(Dataset entries on geometric forms)
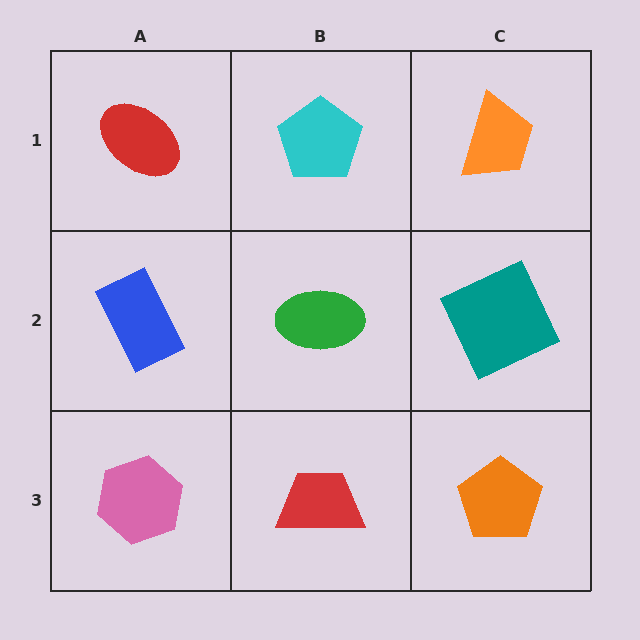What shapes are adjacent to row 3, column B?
A green ellipse (row 2, column B), a pink hexagon (row 3, column A), an orange pentagon (row 3, column C).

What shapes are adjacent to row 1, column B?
A green ellipse (row 2, column B), a red ellipse (row 1, column A), an orange trapezoid (row 1, column C).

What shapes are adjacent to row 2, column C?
An orange trapezoid (row 1, column C), an orange pentagon (row 3, column C), a green ellipse (row 2, column B).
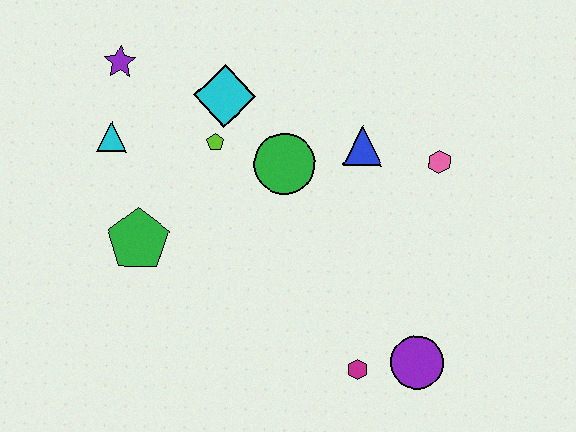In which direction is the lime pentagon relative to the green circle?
The lime pentagon is to the left of the green circle.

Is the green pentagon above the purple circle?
Yes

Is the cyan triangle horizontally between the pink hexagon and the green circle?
No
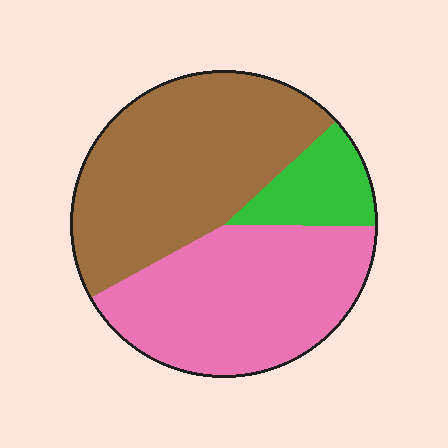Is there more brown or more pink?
Brown.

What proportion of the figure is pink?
Pink takes up about two fifths (2/5) of the figure.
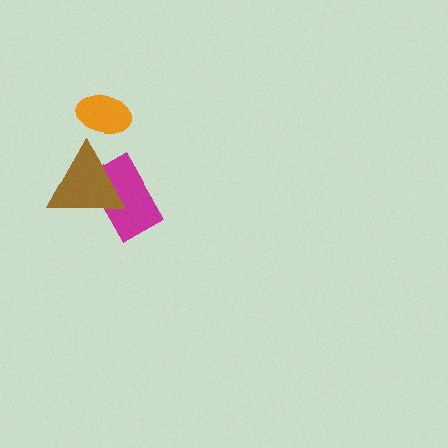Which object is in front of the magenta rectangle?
The brown triangle is in front of the magenta rectangle.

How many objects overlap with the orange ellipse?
0 objects overlap with the orange ellipse.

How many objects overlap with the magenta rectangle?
1 object overlaps with the magenta rectangle.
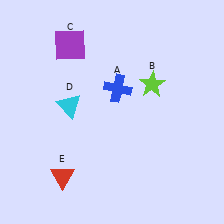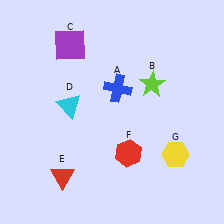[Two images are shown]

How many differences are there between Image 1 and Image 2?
There are 2 differences between the two images.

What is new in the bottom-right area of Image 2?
A red hexagon (F) was added in the bottom-right area of Image 2.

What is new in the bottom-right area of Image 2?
A yellow hexagon (G) was added in the bottom-right area of Image 2.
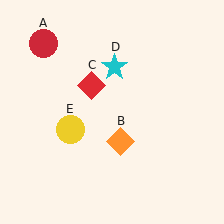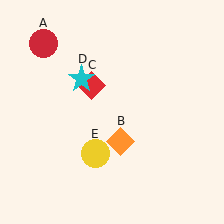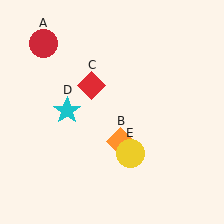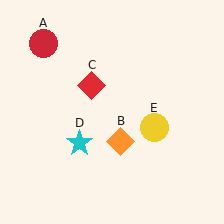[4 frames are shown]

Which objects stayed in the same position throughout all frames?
Red circle (object A) and orange diamond (object B) and red diamond (object C) remained stationary.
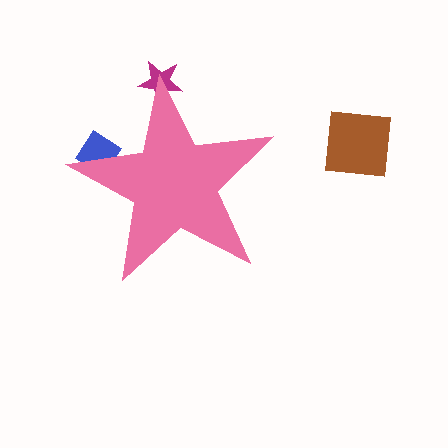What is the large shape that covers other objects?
A pink star.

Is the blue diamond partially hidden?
Yes, the blue diamond is partially hidden behind the pink star.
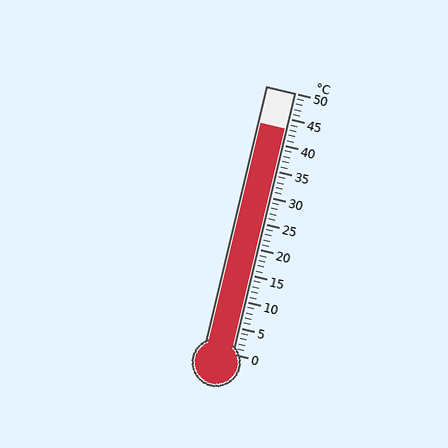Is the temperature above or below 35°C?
The temperature is above 35°C.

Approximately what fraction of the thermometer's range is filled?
The thermometer is filled to approximately 85% of its range.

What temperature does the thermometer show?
The thermometer shows approximately 43°C.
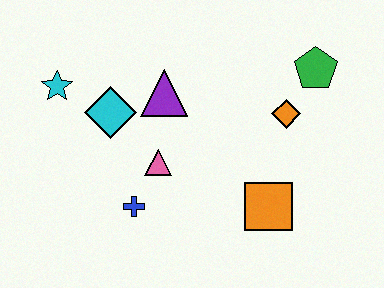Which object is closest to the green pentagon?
The orange diamond is closest to the green pentagon.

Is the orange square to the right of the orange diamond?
No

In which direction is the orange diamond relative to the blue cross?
The orange diamond is to the right of the blue cross.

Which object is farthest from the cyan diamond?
The green pentagon is farthest from the cyan diamond.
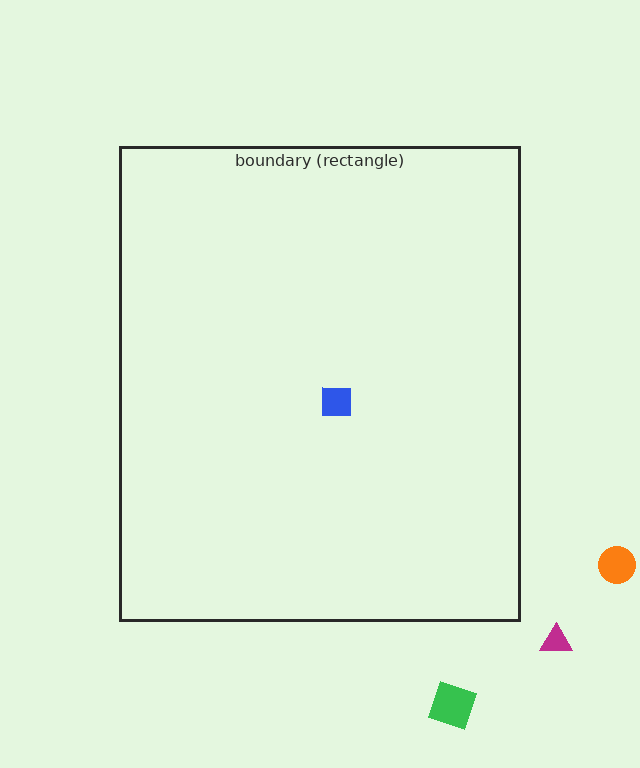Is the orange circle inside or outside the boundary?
Outside.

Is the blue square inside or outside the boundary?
Inside.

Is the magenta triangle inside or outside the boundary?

EXERCISE AIM
Reproduce each entry precisely, dropping only the pictures.

SOLUTION FOR THIS TASK
What shapes are adjacent to row 3, column B?
A green ellipse (row 2, column B), a pink hexagon (row 3, column A), an orange pentagon (row 3, column C).

What shapes are adjacent to row 1, column B?
A green ellipse (row 2, column B), a red ellipse (row 1, column A), an orange trapezoid (row 1, column C).

What shapes are adjacent to row 2, column C?
An orange trapezoid (row 1, column C), an orange pentagon (row 3, column C), a green ellipse (row 2, column B).
In which direction is the lime pentagon relative to the green circle?
The lime pentagon is to the left of the green circle.

Is the green pentagon above the purple circle?
Yes

Is the cyan triangle horizontally between the pink hexagon and the green circle?
No
Is there more brown or more pink?
Brown.

What proportion of the figure is pink?
Pink takes up about two fifths (2/5) of the figure.
Which object is in front of the magenta rectangle?
The brown triangle is in front of the magenta rectangle.

How many objects overlap with the orange ellipse?
0 objects overlap with the orange ellipse.

How many objects overlap with the magenta rectangle?
1 object overlaps with the magenta rectangle.
[Two images are shown]

How many differences are there between Image 1 and Image 2?
There are 2 differences between the two images.

What is new in the bottom-right area of Image 2?
A red hexagon (F) was added in the bottom-right area of Image 2.

What is new in the bottom-right area of Image 2?
A yellow hexagon (G) was added in the bottom-right area of Image 2.
[4 frames are shown]

Which objects stayed in the same position throughout all frames?
Red circle (object A) and orange diamond (object B) and red diamond (object C) remained stationary.
What is the large shape that covers other objects?
A pink star.

Is the blue diamond partially hidden?
Yes, the blue diamond is partially hidden behind the pink star.
Is the temperature above or below 35°C?
The temperature is above 35°C.

Approximately what fraction of the thermometer's range is filled?
The thermometer is filled to approximately 85% of its range.

What temperature does the thermometer show?
The thermometer shows approximately 43°C.
Which object is closest to the green pentagon?
The orange diamond is closest to the green pentagon.

Is the orange square to the right of the orange diamond?
No

In which direction is the orange diamond relative to the blue cross?
The orange diamond is to the right of the blue cross.

Which object is farthest from the cyan diamond?
The green pentagon is farthest from the cyan diamond.
Is the orange circle inside or outside the boundary?
Outside.

Is the blue square inside or outside the boundary?
Inside.

Is the magenta triangle inside or outside the boundary?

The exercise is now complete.